Objective: Quote only the lines from the one containing "Is the lime circle partially hidden?" through the final line, both included, and omit the pictures.

(Records)
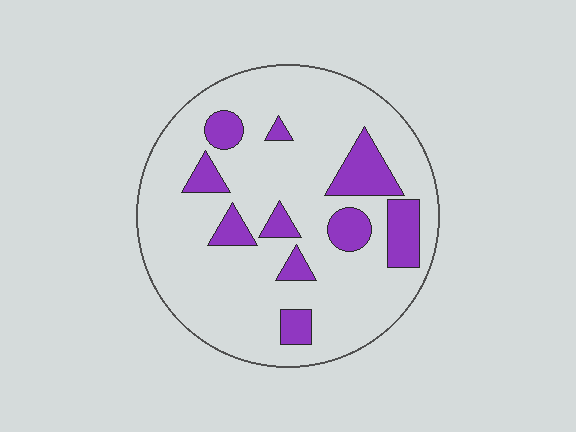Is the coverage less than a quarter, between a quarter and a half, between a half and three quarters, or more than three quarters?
Less than a quarter.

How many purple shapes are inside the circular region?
10.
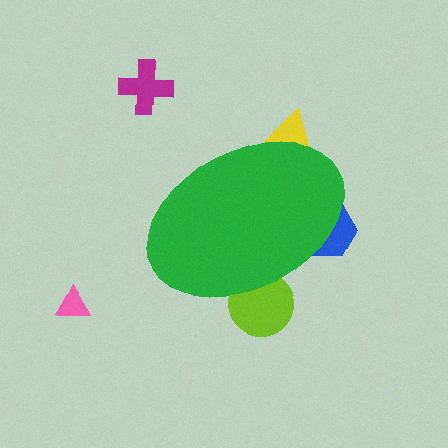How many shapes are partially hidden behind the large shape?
3 shapes are partially hidden.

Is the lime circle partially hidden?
Yes, the lime circle is partially hidden behind the green ellipse.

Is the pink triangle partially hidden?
No, the pink triangle is fully visible.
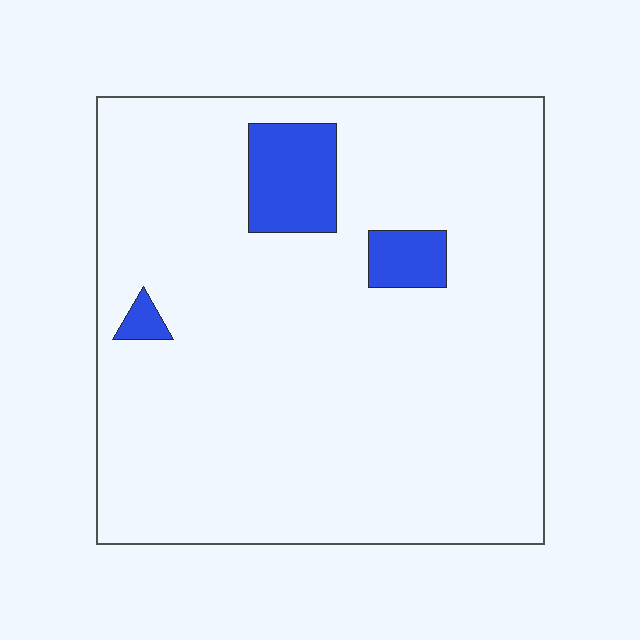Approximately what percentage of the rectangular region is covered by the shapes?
Approximately 10%.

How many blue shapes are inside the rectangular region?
3.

Result below:
Is the lime circle partially hidden?
Yes, the lime circle is partially hidden behind the green ellipse.

Is the pink triangle partially hidden?
No, the pink triangle is fully visible.
Approximately what percentage of the rectangular region is covered by the shapes?
Approximately 10%.

How many blue shapes are inside the rectangular region?
3.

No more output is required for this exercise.